Skip the pictures. Reproduce all other material exactly.

********************

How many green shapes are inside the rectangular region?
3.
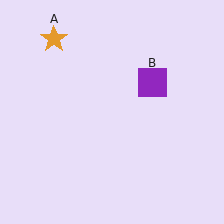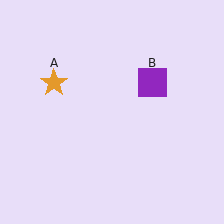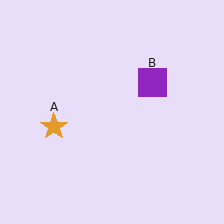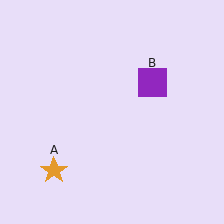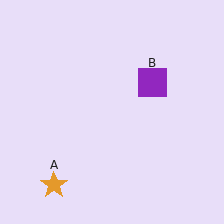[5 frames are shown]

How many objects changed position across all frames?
1 object changed position: orange star (object A).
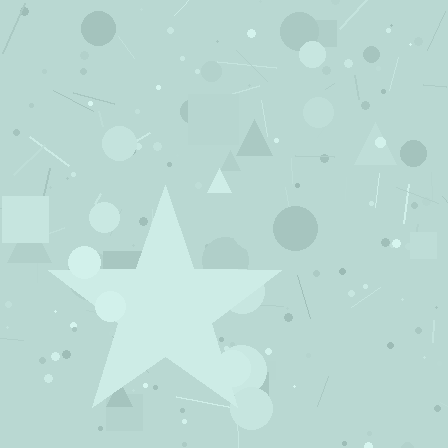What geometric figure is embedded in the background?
A star is embedded in the background.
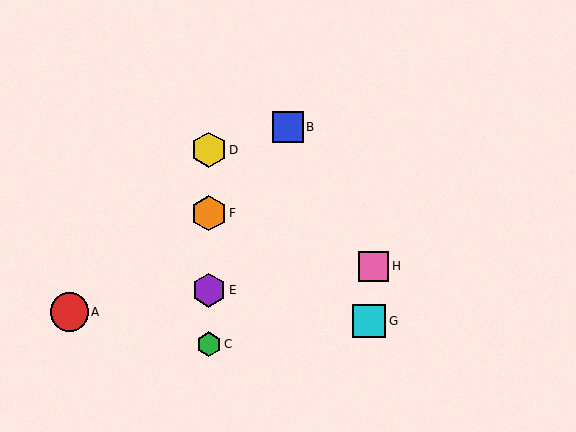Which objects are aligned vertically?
Objects C, D, E, F are aligned vertically.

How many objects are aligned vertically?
4 objects (C, D, E, F) are aligned vertically.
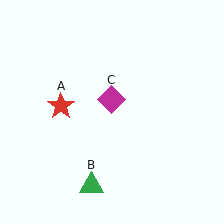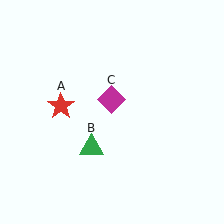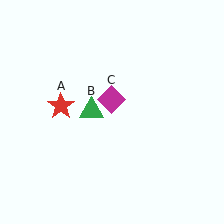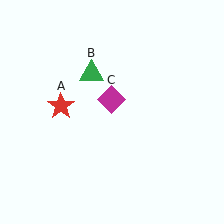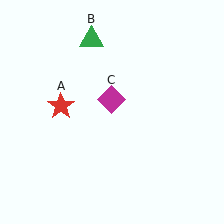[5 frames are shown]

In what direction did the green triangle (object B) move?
The green triangle (object B) moved up.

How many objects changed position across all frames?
1 object changed position: green triangle (object B).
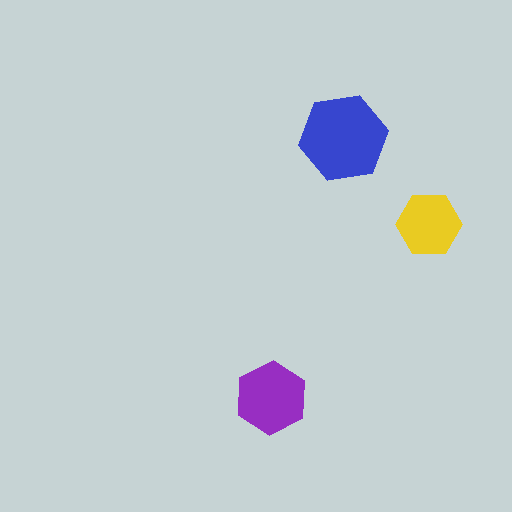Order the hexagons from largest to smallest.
the blue one, the purple one, the yellow one.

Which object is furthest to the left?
The purple hexagon is leftmost.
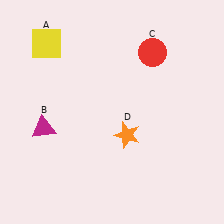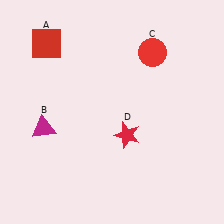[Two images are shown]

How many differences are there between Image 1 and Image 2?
There are 2 differences between the two images.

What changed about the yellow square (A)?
In Image 1, A is yellow. In Image 2, it changed to red.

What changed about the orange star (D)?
In Image 1, D is orange. In Image 2, it changed to red.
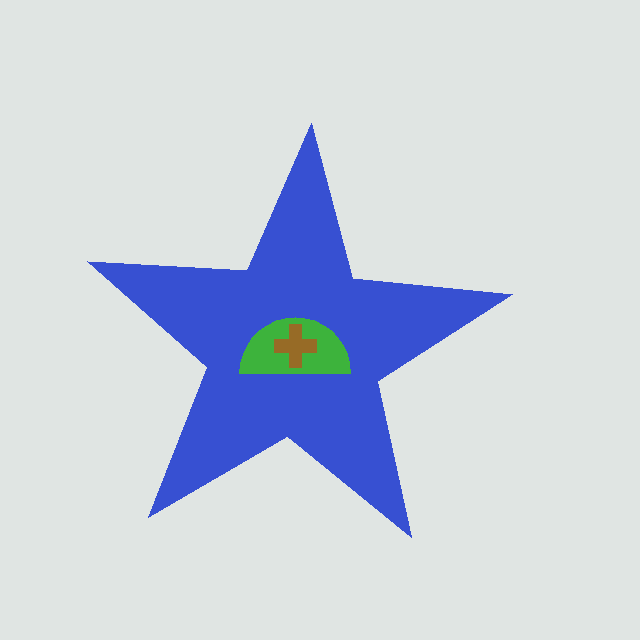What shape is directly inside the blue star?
The green semicircle.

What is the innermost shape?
The brown cross.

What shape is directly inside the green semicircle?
The brown cross.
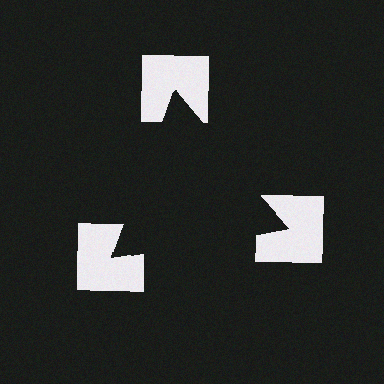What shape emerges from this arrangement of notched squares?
An illusory triangle — its edges are inferred from the aligned wedge cuts in the notched squares, not physically drawn.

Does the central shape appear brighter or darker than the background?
It typically appears slightly darker than the background, even though no actual brightness change is drawn.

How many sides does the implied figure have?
3 sides.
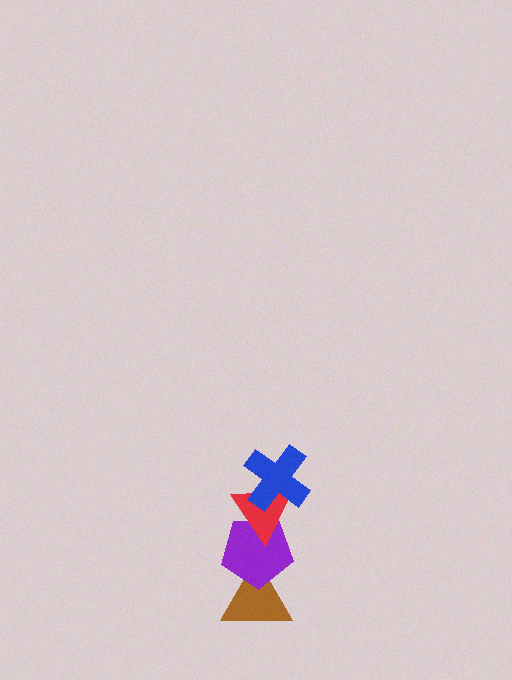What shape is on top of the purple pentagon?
The red triangle is on top of the purple pentagon.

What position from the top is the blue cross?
The blue cross is 1st from the top.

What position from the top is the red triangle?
The red triangle is 2nd from the top.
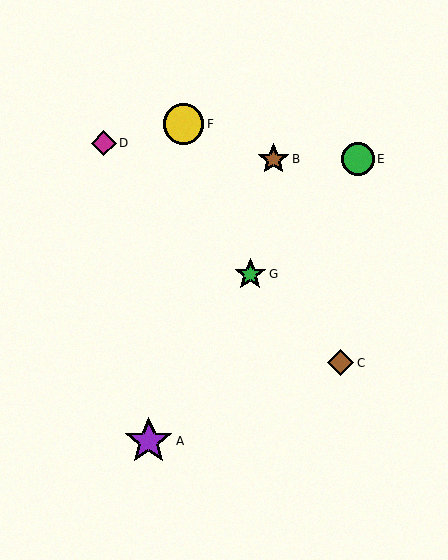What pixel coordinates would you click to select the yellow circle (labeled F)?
Click at (183, 124) to select the yellow circle F.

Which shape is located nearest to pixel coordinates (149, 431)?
The purple star (labeled A) at (149, 441) is nearest to that location.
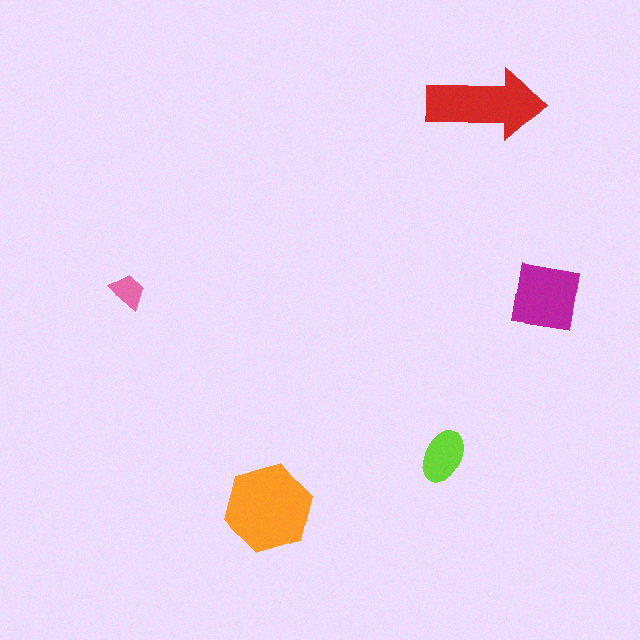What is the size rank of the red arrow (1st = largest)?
2nd.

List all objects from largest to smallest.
The orange hexagon, the red arrow, the magenta square, the lime ellipse, the pink trapezoid.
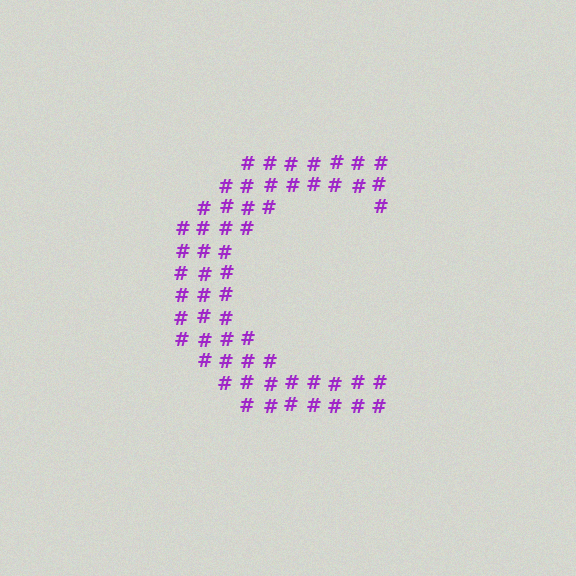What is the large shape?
The large shape is the letter C.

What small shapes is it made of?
It is made of small hash symbols.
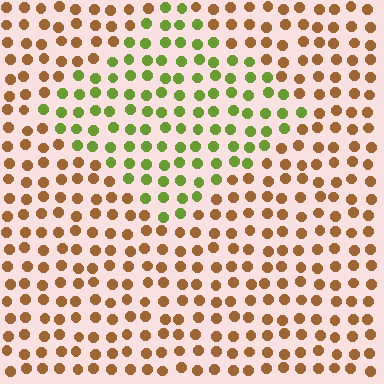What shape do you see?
I see a diamond.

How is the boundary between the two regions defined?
The boundary is defined purely by a slight shift in hue (about 61 degrees). Spacing, size, and orientation are identical on both sides.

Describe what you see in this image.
The image is filled with small brown elements in a uniform arrangement. A diamond-shaped region is visible where the elements are tinted to a slightly different hue, forming a subtle color boundary.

********************

- Complete response:
How many green shapes are inside the rectangular region?
3.
[5 frames are shown]

How many objects changed position across all frames?
1 object changed position: orange star (object A).
What geometric figure is embedded in the background?
A star is embedded in the background.
Which objects are aligned vertically?
Objects C, D, E, F are aligned vertically.

How many objects are aligned vertically?
4 objects (C, D, E, F) are aligned vertically.
[5 frames are shown]

In what direction did the green triangle (object B) move?
The green triangle (object B) moved up.

How many objects changed position across all frames?
1 object changed position: green triangle (object B).
Order the hexagons from largest to smallest.
the blue one, the purple one, the yellow one.

Which object is furthest to the left?
The purple hexagon is leftmost.
[Two images are shown]

How many differences are there between Image 1 and Image 2?
There are 2 differences between the two images.

What changed about the yellow square (A)?
In Image 1, A is yellow. In Image 2, it changed to red.

What changed about the orange star (D)?
In Image 1, D is orange. In Image 2, it changed to red.
What shape is directly inside the blue star?
The green semicircle.

What is the innermost shape?
The brown cross.

What shape is directly inside the green semicircle?
The brown cross.
What shape emerges from this arrangement of notched squares?
An illusory triangle — its edges are inferred from the aligned wedge cuts in the notched squares, not physically drawn.

Does the central shape appear brighter or darker than the background?
It typically appears slightly darker than the background, even though no actual brightness change is drawn.

How many sides does the implied figure have?
3 sides.
What shape is on top of the purple pentagon?
The red triangle is on top of the purple pentagon.

What position from the top is the blue cross?
The blue cross is 1st from the top.

What position from the top is the red triangle?
The red triangle is 2nd from the top.
What pixel coordinates would you click to select the yellow circle (labeled F)?
Click at (183, 124) to select the yellow circle F.

Which shape is located nearest to pixel coordinates (149, 431)?
The purple star (labeled A) at (149, 441) is nearest to that location.
What is the size rank of the red arrow (1st = largest)?
2nd.

List all objects from largest to smallest.
The orange hexagon, the red arrow, the magenta square, the lime ellipse, the pink trapezoid.
What is the large shape?
The large shape is the letter C.

What small shapes is it made of?
It is made of small hash symbols.
What shape do you see?
I see a diamond.

How is the boundary between the two regions defined?
The boundary is defined purely by a slight shift in hue (about 61 degrees). Spacing, size, and orientation are identical on both sides.

Describe what you see in this image.
The image is filled with small brown elements in a uniform arrangement. A diamond-shaped region is visible where the elements are tinted to a slightly different hue, forming a subtle color boundary.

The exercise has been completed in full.